▸ **Given problem**:
Return the listing below verbatim. Pictures do not belong in the copy.

▸ **Records for this task**:
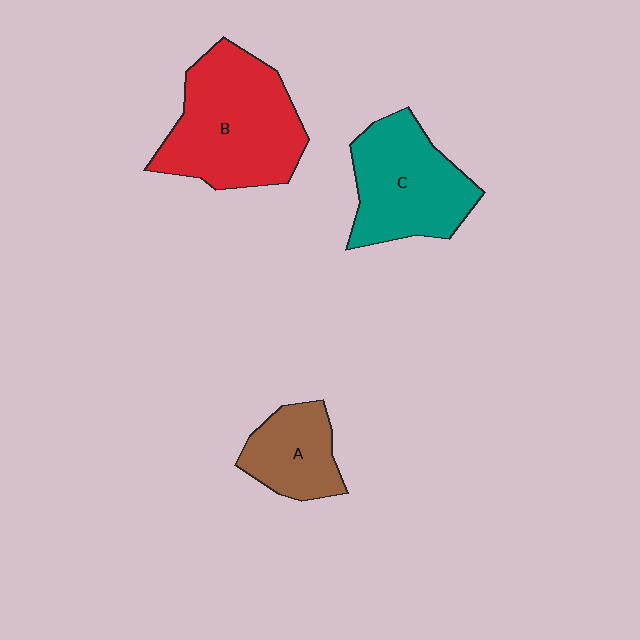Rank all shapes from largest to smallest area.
From largest to smallest: B (red), C (teal), A (brown).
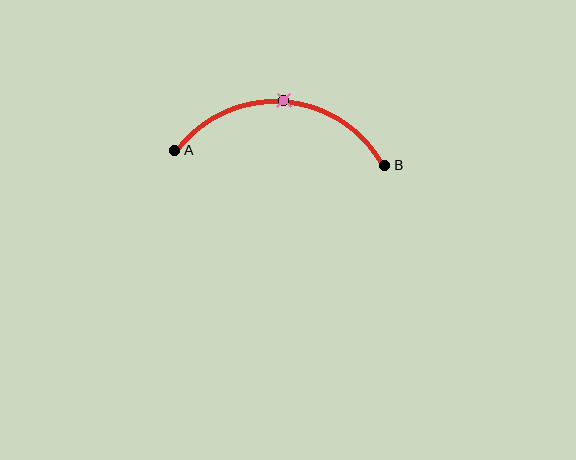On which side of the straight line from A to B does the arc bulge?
The arc bulges above the straight line connecting A and B.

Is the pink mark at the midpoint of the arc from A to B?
Yes. The pink mark lies on the arc at equal arc-length from both A and B — it is the arc midpoint.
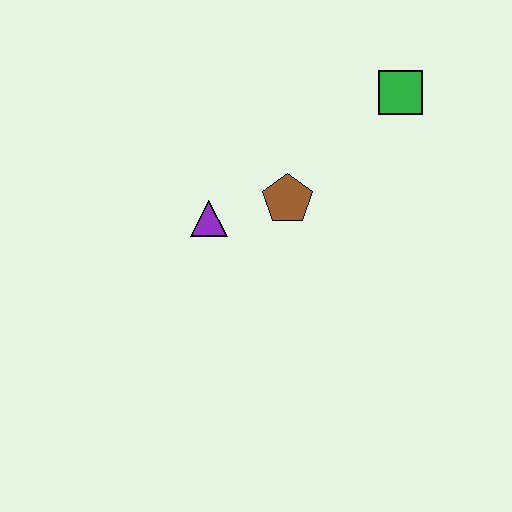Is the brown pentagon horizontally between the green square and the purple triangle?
Yes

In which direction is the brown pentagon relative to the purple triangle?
The brown pentagon is to the right of the purple triangle.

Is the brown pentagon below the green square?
Yes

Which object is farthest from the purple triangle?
The green square is farthest from the purple triangle.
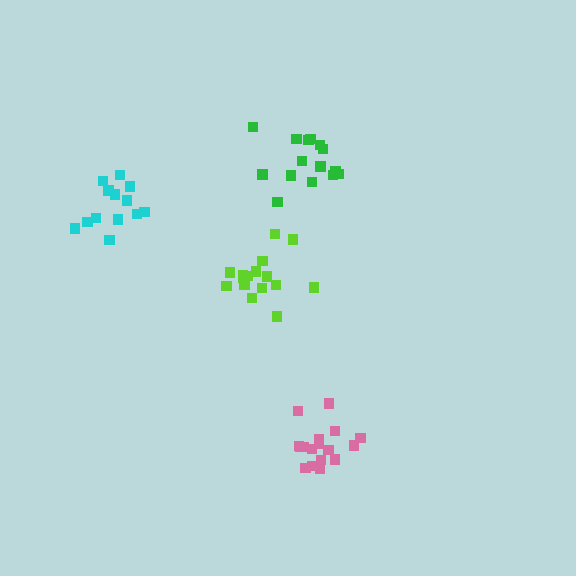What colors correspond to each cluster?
The clusters are colored: pink, green, lime, cyan.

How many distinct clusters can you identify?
There are 4 distinct clusters.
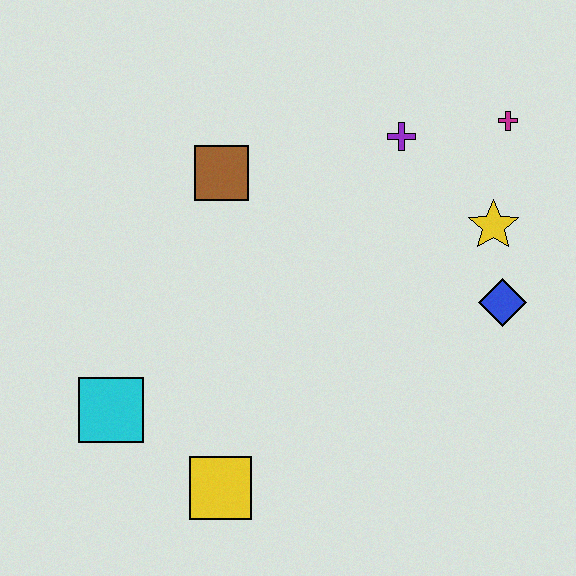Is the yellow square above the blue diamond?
No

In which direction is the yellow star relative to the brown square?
The yellow star is to the right of the brown square.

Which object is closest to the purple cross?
The magenta cross is closest to the purple cross.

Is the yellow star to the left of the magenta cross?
Yes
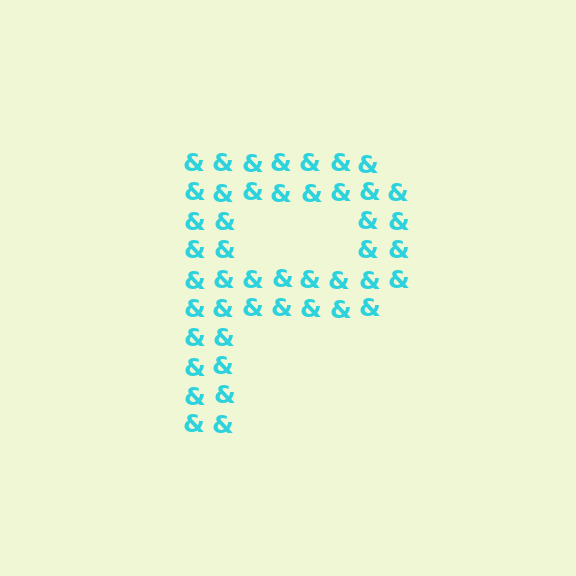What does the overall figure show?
The overall figure shows the letter P.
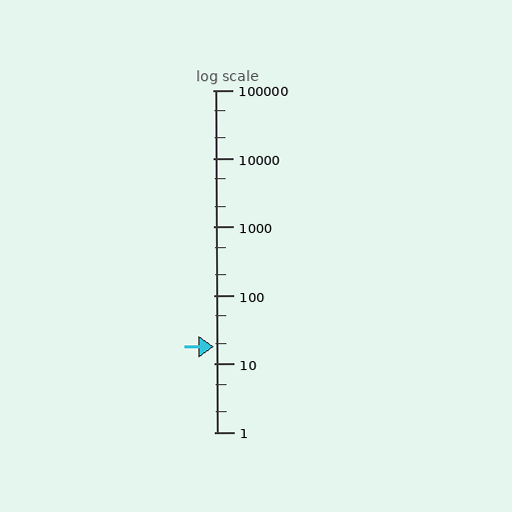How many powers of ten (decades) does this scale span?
The scale spans 5 decades, from 1 to 100000.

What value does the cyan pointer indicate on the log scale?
The pointer indicates approximately 18.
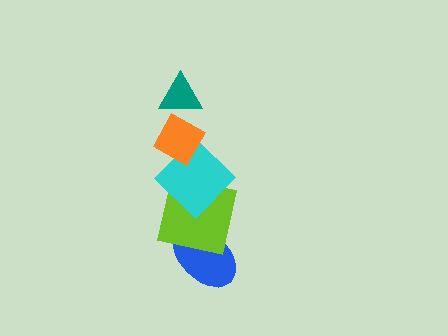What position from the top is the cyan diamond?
The cyan diamond is 3rd from the top.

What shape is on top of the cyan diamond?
The orange diamond is on top of the cyan diamond.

▸ **Output**:
Rank all shapes from largest to smallest area.
From largest to smallest: B (red), C (teal), A (brown).
On which side of the straight line from A to B does the arc bulge?
The arc bulges above the straight line connecting A and B.

Is the pink mark at the midpoint of the arc from A to B?
Yes. The pink mark lies on the arc at equal arc-length from both A and B — it is the arc midpoint.
Is the brown pentagon horizontally between the green square and the purple triangle?
Yes

In which direction is the brown pentagon relative to the purple triangle?
The brown pentagon is to the right of the purple triangle.

Is the brown pentagon below the green square?
Yes

Which object is farthest from the purple triangle?
The green square is farthest from the purple triangle.
What colors correspond to each cluster?
The clusters are colored: pink, green, lime, cyan.

How many distinct clusters can you identify?
There are 4 distinct clusters.
Is the yellow square above the blue diamond?
No

In which direction is the yellow star relative to the brown square?
The yellow star is to the right of the brown square.

Which object is closest to the purple cross?
The magenta cross is closest to the purple cross.

Is the yellow star to the left of the magenta cross?
Yes
What does the overall figure show?
The overall figure shows the letter P.
How many powers of ten (decades) does this scale span?
The scale spans 5 decades, from 1 to 100000.

What value does the cyan pointer indicate on the log scale?
The pointer indicates approximately 18.
What position from the top is the cyan diamond?
The cyan diamond is 3rd from the top.

What shape is on top of the cyan diamond?
The orange diamond is on top of the cyan diamond.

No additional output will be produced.